- _Set problem_: Make an exact copy of the lines below.

- _Data provided_:

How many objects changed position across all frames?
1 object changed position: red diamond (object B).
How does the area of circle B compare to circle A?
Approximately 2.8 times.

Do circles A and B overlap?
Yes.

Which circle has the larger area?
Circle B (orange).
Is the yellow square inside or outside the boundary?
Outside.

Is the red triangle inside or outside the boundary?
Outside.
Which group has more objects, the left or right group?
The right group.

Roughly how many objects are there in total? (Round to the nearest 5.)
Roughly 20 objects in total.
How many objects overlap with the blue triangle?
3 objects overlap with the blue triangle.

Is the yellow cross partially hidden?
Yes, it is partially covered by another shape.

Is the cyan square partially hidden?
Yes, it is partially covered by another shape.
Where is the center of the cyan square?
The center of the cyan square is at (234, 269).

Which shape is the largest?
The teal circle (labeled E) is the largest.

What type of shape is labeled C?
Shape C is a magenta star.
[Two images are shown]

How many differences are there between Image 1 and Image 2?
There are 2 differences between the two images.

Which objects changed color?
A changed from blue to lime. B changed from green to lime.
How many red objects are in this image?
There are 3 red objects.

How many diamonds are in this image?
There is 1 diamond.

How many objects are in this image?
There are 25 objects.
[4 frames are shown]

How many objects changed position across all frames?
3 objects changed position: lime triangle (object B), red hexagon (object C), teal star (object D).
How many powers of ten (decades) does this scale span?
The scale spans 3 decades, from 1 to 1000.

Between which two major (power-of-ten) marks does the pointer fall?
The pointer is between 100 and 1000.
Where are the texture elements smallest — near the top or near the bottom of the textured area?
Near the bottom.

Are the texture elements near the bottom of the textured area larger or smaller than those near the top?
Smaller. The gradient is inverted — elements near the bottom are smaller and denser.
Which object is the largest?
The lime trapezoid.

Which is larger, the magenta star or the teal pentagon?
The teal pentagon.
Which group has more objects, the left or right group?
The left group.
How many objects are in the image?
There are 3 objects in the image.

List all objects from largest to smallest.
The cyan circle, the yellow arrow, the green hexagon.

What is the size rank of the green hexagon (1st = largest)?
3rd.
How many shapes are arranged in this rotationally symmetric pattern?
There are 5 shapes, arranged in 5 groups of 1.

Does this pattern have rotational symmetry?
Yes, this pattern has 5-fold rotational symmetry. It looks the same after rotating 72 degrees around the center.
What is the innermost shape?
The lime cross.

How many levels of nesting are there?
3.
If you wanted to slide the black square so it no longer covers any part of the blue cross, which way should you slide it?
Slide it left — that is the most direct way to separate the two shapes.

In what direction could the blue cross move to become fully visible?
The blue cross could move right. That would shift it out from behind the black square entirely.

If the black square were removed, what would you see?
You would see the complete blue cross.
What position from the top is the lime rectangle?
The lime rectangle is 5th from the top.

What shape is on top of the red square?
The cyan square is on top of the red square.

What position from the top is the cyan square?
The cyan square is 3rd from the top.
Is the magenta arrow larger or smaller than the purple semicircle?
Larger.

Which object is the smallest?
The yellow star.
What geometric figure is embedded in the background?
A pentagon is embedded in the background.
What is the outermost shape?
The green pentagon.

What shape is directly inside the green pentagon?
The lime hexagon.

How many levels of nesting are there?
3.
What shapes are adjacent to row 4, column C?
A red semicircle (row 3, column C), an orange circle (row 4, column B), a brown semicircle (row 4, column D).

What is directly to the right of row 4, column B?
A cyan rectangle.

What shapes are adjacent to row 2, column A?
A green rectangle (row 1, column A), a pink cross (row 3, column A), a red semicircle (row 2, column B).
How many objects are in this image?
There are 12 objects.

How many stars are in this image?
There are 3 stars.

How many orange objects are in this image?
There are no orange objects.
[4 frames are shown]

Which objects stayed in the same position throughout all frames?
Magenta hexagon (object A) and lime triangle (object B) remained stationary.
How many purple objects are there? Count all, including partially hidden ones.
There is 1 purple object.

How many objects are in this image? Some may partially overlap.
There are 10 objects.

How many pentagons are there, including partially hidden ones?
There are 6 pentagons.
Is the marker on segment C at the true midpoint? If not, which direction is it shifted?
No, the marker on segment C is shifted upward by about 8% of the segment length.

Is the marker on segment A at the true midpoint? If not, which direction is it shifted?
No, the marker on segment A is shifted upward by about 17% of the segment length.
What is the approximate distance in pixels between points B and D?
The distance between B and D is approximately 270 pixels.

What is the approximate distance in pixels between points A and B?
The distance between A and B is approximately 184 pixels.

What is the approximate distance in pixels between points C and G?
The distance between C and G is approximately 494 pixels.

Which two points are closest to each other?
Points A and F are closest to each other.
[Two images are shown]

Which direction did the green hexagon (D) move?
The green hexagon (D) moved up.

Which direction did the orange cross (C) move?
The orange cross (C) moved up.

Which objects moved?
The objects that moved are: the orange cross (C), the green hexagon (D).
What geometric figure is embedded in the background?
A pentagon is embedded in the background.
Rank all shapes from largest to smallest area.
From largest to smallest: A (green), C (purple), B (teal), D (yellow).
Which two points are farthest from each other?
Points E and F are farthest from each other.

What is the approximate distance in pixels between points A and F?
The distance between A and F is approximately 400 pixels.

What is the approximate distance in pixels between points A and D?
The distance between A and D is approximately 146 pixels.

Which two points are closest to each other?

- _Problem solution_:
How many objects changed position across all frames?
1 object changed position: red diamond (object B).
How does the area of circle B compare to circle A?
Approximately 2.8 times.

Do circles A and B overlap?
Yes.

Which circle has the larger area?
Circle B (orange).
Is the yellow square inside or outside the boundary?
Outside.

Is the red triangle inside or outside the boundary?
Outside.
Which group has more objects, the left or right group?
The right group.

Roughly how many objects are there in total? (Round to the nearest 5.)
Roughly 20 objects in total.
How many objects overlap with the blue triangle?
3 objects overlap with the blue triangle.

Is the yellow cross partially hidden?
Yes, it is partially covered by another shape.

Is the cyan square partially hidden?
Yes, it is partially covered by another shape.
Where is the center of the cyan square?
The center of the cyan square is at (234, 269).

Which shape is the largest?
The teal circle (labeled E) is the largest.

What type of shape is labeled C?
Shape C is a magenta star.
[Two images are shown]

How many differences are there between Image 1 and Image 2?
There are 2 differences between the two images.

Which objects changed color?
A changed from blue to lime. B changed from green to lime.
How many red objects are in this image?
There are 3 red objects.

How many diamonds are in this image?
There is 1 diamond.

How many objects are in this image?
There are 25 objects.
[4 frames are shown]

How many objects changed position across all frames?
3 objects changed position: lime triangle (object B), red hexagon (object C), teal star (object D).
How many powers of ten (decades) does this scale span?
The scale spans 3 decades, from 1 to 1000.

Between which two major (power-of-ten) marks does the pointer fall?
The pointer is between 100 and 1000.
Where are the texture elements smallest — near the top or near the bottom of the textured area?
Near the bottom.

Are the texture elements near the bottom of the textured area larger or smaller than those near the top?
Smaller. The gradient is inverted — elements near the bottom are smaller and denser.
Which object is the largest?
The lime trapezoid.

Which is larger, the magenta star or the teal pentagon?
The teal pentagon.
Which group has more objects, the left or right group?
The left group.
How many objects are in the image?
There are 3 objects in the image.

List all objects from largest to smallest.
The cyan circle, the yellow arrow, the green hexagon.

What is the size rank of the green hexagon (1st = largest)?
3rd.
How many shapes are arranged in this rotationally symmetric pattern?
There are 5 shapes, arranged in 5 groups of 1.

Does this pattern have rotational symmetry?
Yes, this pattern has 5-fold rotational symmetry. It looks the same after rotating 72 degrees around the center.
What is the innermost shape?
The lime cross.

How many levels of nesting are there?
3.
If you wanted to slide the black square so it no longer covers any part of the blue cross, which way should you slide it?
Slide it left — that is the most direct way to separate the two shapes.

In what direction could the blue cross move to become fully visible?
The blue cross could move right. That would shift it out from behind the black square entirely.

If the black square were removed, what would you see?
You would see the complete blue cross.
What position from the top is the lime rectangle?
The lime rectangle is 5th from the top.

What shape is on top of the red square?
The cyan square is on top of the red square.

What position from the top is the cyan square?
The cyan square is 3rd from the top.
Is the magenta arrow larger or smaller than the purple semicircle?
Larger.

Which object is the smallest?
The yellow star.
What geometric figure is embedded in the background?
A pentagon is embedded in the background.
What is the outermost shape?
The green pentagon.

What shape is directly inside the green pentagon?
The lime hexagon.

How many levels of nesting are there?
3.
What shapes are adjacent to row 4, column C?
A red semicircle (row 3, column C), an orange circle (row 4, column B), a brown semicircle (row 4, column D).

What is directly to the right of row 4, column B?
A cyan rectangle.

What shapes are adjacent to row 2, column A?
A green rectangle (row 1, column A), a pink cross (row 3, column A), a red semicircle (row 2, column B).
How many objects are in this image?
There are 12 objects.

How many stars are in this image?
There are 3 stars.

How many orange objects are in this image?
There are no orange objects.
[4 frames are shown]

Which objects stayed in the same position throughout all frames?
Magenta hexagon (object A) and lime triangle (object B) remained stationary.
How many purple objects are there? Count all, including partially hidden ones.
There is 1 purple object.

How many objects are in this image? Some may partially overlap.
There are 10 objects.

How many pentagons are there, including partially hidden ones?
There are 6 pentagons.
Is the marker on segment C at the true midpoint? If not, which direction is it shifted?
No, the marker on segment C is shifted upward by about 8% of the segment length.

Is the marker on segment A at the true midpoint? If not, which direction is it shifted?
No, the marker on segment A is shifted upward by about 17% of the segment length.
What is the approximate distance in pixels between points B and D?
The distance between B and D is approximately 270 pixels.

What is the approximate distance in pixels between points A and B?
The distance between A and B is approximately 184 pixels.

What is the approximate distance in pixels between points C and G?
The distance between C and G is approximately 494 pixels.

Which two points are closest to each other?
Points A and F are closest to each other.
[Two images are shown]

Which direction did the green hexagon (D) move?
The green hexagon (D) moved up.

Which direction did the orange cross (C) move?
The orange cross (C) moved up.

Which objects moved?
The objects that moved are: the orange cross (C), the green hexagon (D).
What geometric figure is embedded in the background?
A pentagon is embedded in the background.
Rank all shapes from largest to smallest area.
From largest to smallest: A (green), C (purple), B (teal), D (yellow).
Which two points are farthest from each other?
Points E and F are farthest from each other.

What is the approximate distance in pixels between points A and F?
The distance between A and F is approximately 400 pixels.

What is the approximate distance in pixels between points A and D?
The distance between A and D is approximately 146 pixels.

Which two points are closest to each other?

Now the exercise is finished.